* Start Record excerpts *

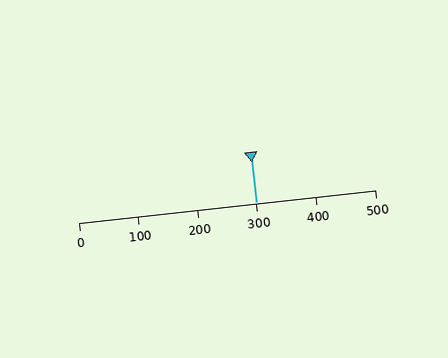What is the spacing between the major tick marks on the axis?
The major ticks are spaced 100 apart.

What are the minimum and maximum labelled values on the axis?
The axis runs from 0 to 500.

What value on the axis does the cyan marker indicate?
The marker indicates approximately 300.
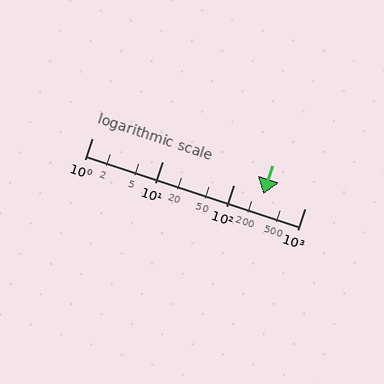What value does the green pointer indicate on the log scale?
The pointer indicates approximately 260.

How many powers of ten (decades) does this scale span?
The scale spans 3 decades, from 1 to 1000.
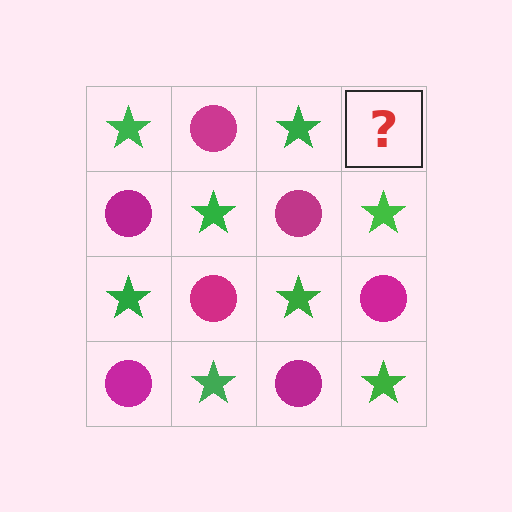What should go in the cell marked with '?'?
The missing cell should contain a magenta circle.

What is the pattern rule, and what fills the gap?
The rule is that it alternates green star and magenta circle in a checkerboard pattern. The gap should be filled with a magenta circle.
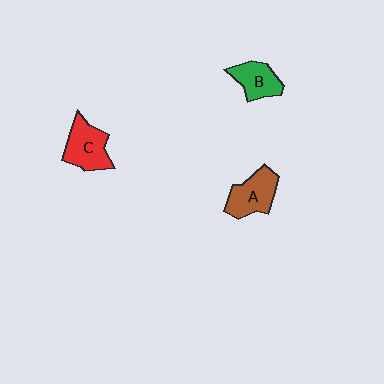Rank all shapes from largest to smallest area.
From largest to smallest: C (red), A (brown), B (green).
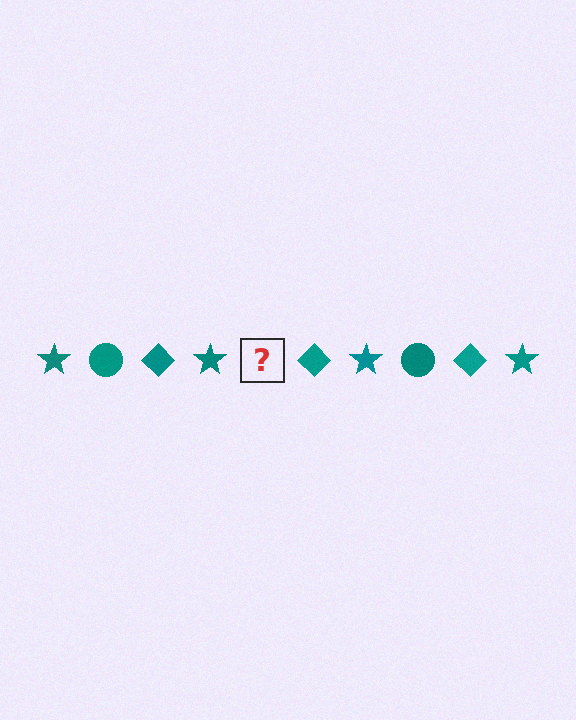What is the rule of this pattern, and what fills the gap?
The rule is that the pattern cycles through star, circle, diamond shapes in teal. The gap should be filled with a teal circle.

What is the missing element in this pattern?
The missing element is a teal circle.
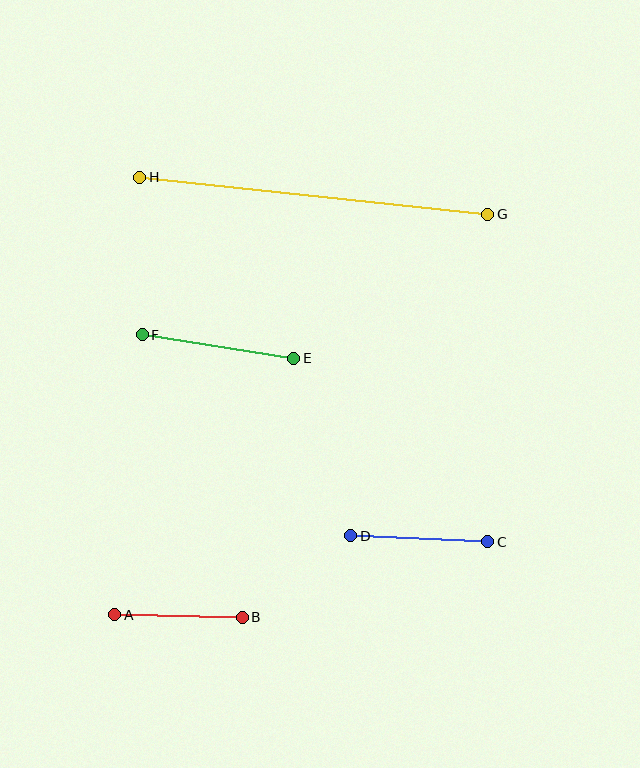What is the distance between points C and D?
The distance is approximately 137 pixels.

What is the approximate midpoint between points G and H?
The midpoint is at approximately (314, 196) pixels.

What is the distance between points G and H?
The distance is approximately 350 pixels.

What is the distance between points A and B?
The distance is approximately 128 pixels.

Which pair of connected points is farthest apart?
Points G and H are farthest apart.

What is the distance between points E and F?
The distance is approximately 153 pixels.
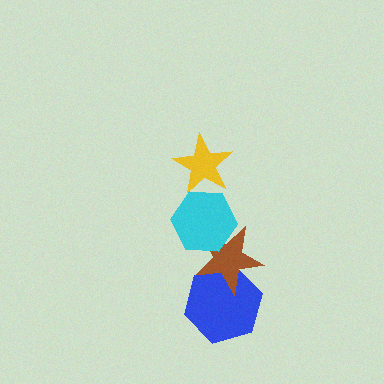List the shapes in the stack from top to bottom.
From top to bottom: the yellow star, the cyan hexagon, the brown star, the blue hexagon.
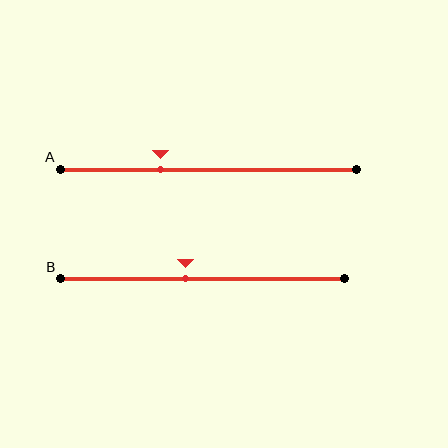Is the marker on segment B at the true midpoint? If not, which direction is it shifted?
No, the marker on segment B is shifted to the left by about 6% of the segment length.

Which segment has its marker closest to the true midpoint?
Segment B has its marker closest to the true midpoint.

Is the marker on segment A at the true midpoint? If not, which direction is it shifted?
No, the marker on segment A is shifted to the left by about 16% of the segment length.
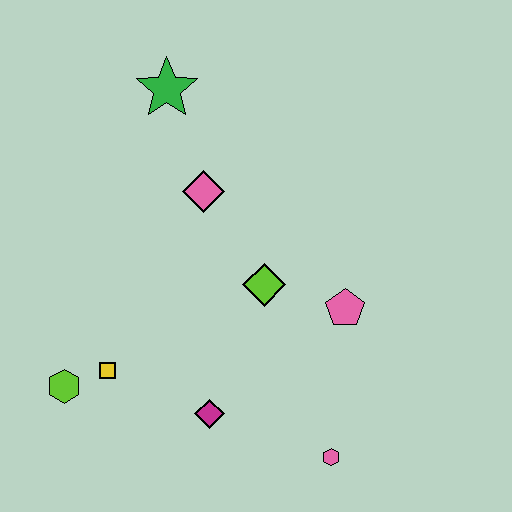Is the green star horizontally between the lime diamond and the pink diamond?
No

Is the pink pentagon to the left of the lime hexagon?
No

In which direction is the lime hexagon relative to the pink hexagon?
The lime hexagon is to the left of the pink hexagon.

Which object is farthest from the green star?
The pink hexagon is farthest from the green star.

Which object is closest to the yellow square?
The lime hexagon is closest to the yellow square.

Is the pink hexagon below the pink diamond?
Yes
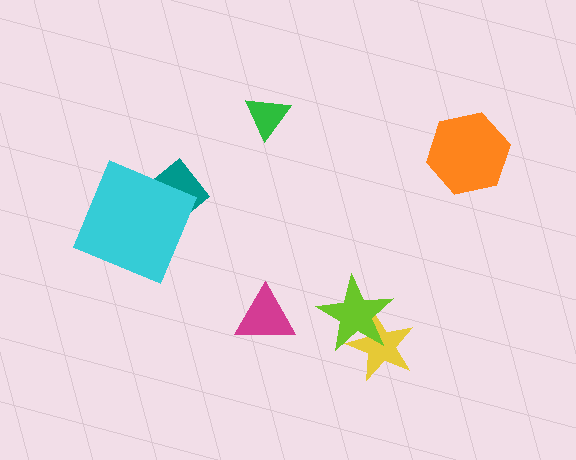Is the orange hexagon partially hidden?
No, no other shape covers it.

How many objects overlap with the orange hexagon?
0 objects overlap with the orange hexagon.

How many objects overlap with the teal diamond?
1 object overlaps with the teal diamond.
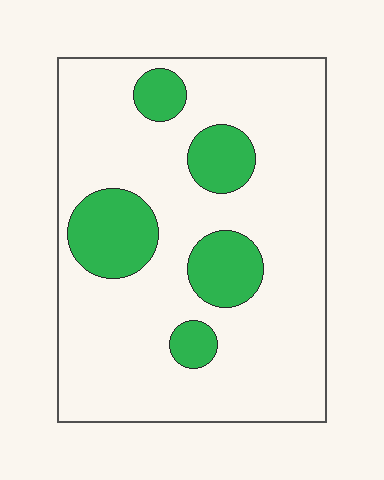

* End Record excerpts *

• [Exercise] Leave out the pictures and retype every line above exactly.

• [Expected answer]
What is the spacing between the major tick marks on the axis?
The major ticks are spaced 100 apart.

What are the minimum and maximum labelled values on the axis?
The axis runs from 0 to 500.

What value on the axis does the cyan marker indicate?
The marker indicates approximately 300.
What value does the green pointer indicate on the log scale?
The pointer indicates approximately 260.

How many powers of ten (decades) does this scale span?
The scale spans 3 decades, from 1 to 1000.
What should go in the cell marked with '?'?
The missing cell should contain a magenta circle.

What is the pattern rule, and what fills the gap?
The rule is that it alternates green star and magenta circle in a checkerboard pattern. The gap should be filled with a magenta circle.
Rank all shapes from largest to smallest area.
From largest to smallest: C (red), A (brown), B (green).
What is the rule of this pattern, and what fills the gap?
The rule is that the pattern cycles through star, circle, diamond shapes in teal. The gap should be filled with a teal circle.

What is the missing element in this pattern?
The missing element is a teal circle.
What is the distance between points C and D?
The distance is approximately 137 pixels.

What is the approximate midpoint between points G and H?
The midpoint is at approximately (314, 196) pixels.

What is the distance between points G and H?
The distance is approximately 350 pixels.

What is the distance between points A and B?
The distance is approximately 128 pixels.

Which pair of connected points is farthest apart?
Points G and H are farthest apart.

What is the distance between points E and F?
The distance is approximately 153 pixels.
List the shapes in the stack from top to bottom.
From top to bottom: the yellow star, the cyan hexagon, the brown star, the blue hexagon.
Is the marker on segment B at the true midpoint? If not, which direction is it shifted?
No, the marker on segment B is shifted to the left by about 6% of the segment length.

Which segment has its marker closest to the true midpoint?
Segment B has its marker closest to the true midpoint.

Is the marker on segment A at the true midpoint? If not, which direction is it shifted?
No, the marker on segment A is shifted to the left by about 16% of the segment length.
Is the green star horizontally between the lime diamond and the pink diamond?
No

Is the pink pentagon to the left of the lime hexagon?
No

In which direction is the lime hexagon relative to the pink hexagon?
The lime hexagon is to the left of the pink hexagon.

Which object is farthest from the green star?
The pink hexagon is farthest from the green star.

Which object is closest to the yellow square?
The lime hexagon is closest to the yellow square.

Is the pink hexagon below the pink diamond?
Yes
Is the orange hexagon partially hidden?
No, no other shape covers it.

How many objects overlap with the orange hexagon?
0 objects overlap with the orange hexagon.

How many objects overlap with the teal diamond?
1 object overlaps with the teal diamond.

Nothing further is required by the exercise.